> Goal of the exercise
Reproduce the listing word for word. Skip any image.

> Material
## START

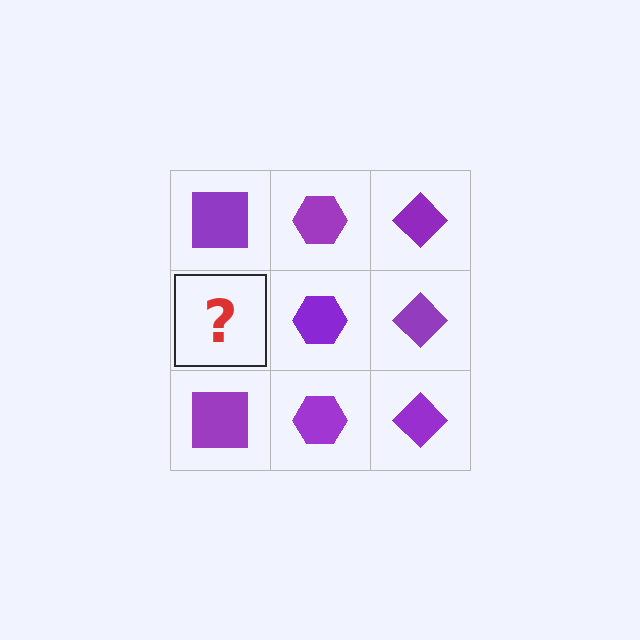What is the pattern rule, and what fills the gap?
The rule is that each column has a consistent shape. The gap should be filled with a purple square.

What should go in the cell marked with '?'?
The missing cell should contain a purple square.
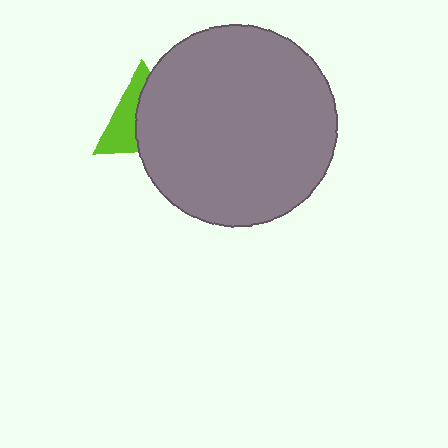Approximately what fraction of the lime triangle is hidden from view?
Roughly 58% of the lime triangle is hidden behind the gray circle.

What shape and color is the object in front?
The object in front is a gray circle.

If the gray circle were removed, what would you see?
You would see the complete lime triangle.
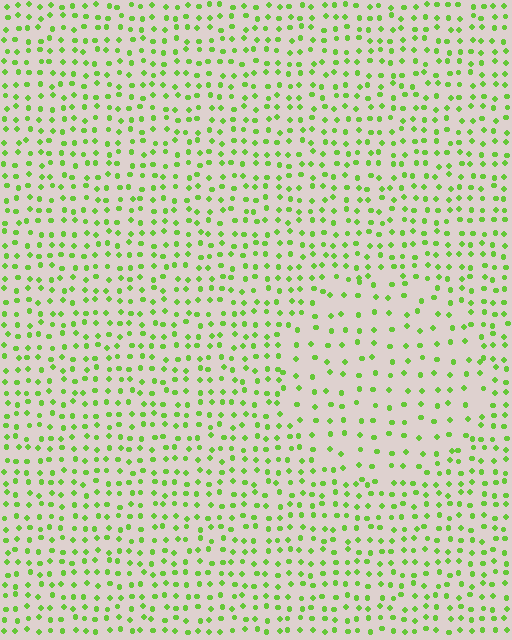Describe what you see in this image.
The image contains small lime elements arranged at two different densities. A circle-shaped region is visible where the elements are less densely packed than the surrounding area.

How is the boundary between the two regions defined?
The boundary is defined by a change in element density (approximately 1.8x ratio). All elements are the same color, size, and shape.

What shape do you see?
I see a circle.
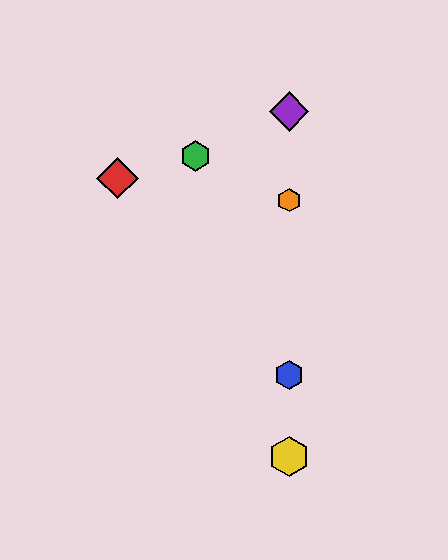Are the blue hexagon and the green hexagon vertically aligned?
No, the blue hexagon is at x≈289 and the green hexagon is at x≈195.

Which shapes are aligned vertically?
The blue hexagon, the yellow hexagon, the purple diamond, the orange hexagon are aligned vertically.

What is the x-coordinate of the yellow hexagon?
The yellow hexagon is at x≈289.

## END

> Full response
What is the pattern rule, and what fills the gap?
The rule is that each column has a consistent shape. The gap should be filled with a purple square.

What should go in the cell marked with '?'?
The missing cell should contain a purple square.
Approximately what fraction of the lime triangle is hidden from view?
Roughly 58% of the lime triangle is hidden behind the gray circle.

What shape and color is the object in front?
The object in front is a gray circle.

If the gray circle were removed, what would you see?
You would see the complete lime triangle.
Describe what you see in this image.
The image contains small lime elements arranged at two different densities. A circle-shaped region is visible where the elements are less densely packed than the surrounding area.

How is the boundary between the two regions defined?
The boundary is defined by a change in element density (approximately 1.8x ratio). All elements are the same color, size, and shape.

What shape do you see?
I see a circle.
Are the blue hexagon and the green hexagon vertically aligned?
No, the blue hexagon is at x≈289 and the green hexagon is at x≈195.

Which shapes are aligned vertically?
The blue hexagon, the yellow hexagon, the purple diamond, the orange hexagon are aligned vertically.

What is the x-coordinate of the yellow hexagon?
The yellow hexagon is at x≈289.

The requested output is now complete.